Data entries about shape features:

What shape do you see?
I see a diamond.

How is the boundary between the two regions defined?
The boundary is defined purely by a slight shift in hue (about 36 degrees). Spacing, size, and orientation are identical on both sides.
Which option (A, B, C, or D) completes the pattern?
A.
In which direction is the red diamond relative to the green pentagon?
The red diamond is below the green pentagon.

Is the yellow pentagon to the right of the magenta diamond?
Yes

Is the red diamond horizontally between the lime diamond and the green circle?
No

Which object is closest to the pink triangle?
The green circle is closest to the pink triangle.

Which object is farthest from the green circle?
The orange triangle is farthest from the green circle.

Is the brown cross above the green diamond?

...

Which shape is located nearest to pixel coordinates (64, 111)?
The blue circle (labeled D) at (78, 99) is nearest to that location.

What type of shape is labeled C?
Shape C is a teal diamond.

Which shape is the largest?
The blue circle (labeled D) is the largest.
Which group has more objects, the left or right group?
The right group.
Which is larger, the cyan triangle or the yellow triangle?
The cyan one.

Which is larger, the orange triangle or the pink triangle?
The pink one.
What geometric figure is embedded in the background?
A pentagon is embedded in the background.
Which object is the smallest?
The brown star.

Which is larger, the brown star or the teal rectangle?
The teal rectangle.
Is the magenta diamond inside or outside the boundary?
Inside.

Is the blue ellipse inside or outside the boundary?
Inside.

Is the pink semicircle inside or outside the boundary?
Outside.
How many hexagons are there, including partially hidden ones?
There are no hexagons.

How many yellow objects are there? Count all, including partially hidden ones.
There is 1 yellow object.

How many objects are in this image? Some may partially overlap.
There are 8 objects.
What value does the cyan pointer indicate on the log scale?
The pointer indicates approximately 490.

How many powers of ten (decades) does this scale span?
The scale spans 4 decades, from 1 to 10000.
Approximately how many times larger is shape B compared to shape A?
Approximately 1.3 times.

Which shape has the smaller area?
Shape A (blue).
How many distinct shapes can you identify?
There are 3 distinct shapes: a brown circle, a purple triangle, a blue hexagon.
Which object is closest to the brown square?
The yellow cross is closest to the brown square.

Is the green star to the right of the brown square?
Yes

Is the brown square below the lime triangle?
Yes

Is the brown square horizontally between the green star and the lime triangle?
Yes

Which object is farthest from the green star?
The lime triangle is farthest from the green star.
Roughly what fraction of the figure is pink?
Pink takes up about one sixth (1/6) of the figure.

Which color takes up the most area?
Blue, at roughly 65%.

Requirement: Each line from the line containing "Which option (A, B, C, or" through the line containing "Is the brown cross above the green diamond?" is to be transcribed exactly, and no other line.

Full answer:
Which option (A, B, C, or D) completes the pattern?
A.
In which direction is the red diamond relative to the green pentagon?
The red diamond is below the green pentagon.

Is the yellow pentagon to the right of the magenta diamond?
Yes

Is the red diamond horizontally between the lime diamond and the green circle?
No

Which object is closest to the pink triangle?
The green circle is closest to the pink triangle.

Which object is farthest from the green circle?
The orange triangle is farthest from the green circle.

Is the brown cross above the green diamond?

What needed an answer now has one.